*BRIEF*.
Could you lay out every line of the items below as a Markdown table with the columns No. and Text, numbering each row and leaving out blank lines?
# START OF PROVIDED DATA
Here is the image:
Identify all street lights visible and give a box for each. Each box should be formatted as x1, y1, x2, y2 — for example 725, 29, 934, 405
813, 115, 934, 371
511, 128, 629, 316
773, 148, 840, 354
# END OF PROVIDED DATA
*PROBLEM SOLUTION*.
| No. | Text |
|---|---|
| 1 | Here is the image: |
| 2 | Identify all street lights visible and give a box for each. Each box should be formatted as x1, y1, x2, y2 — for example 725, 29, 934, 405 |
| 3 | 813, 115, 934, 371 |
| 4 | 511, 128, 629, 316 |
| 5 | 773, 148, 840, 354 |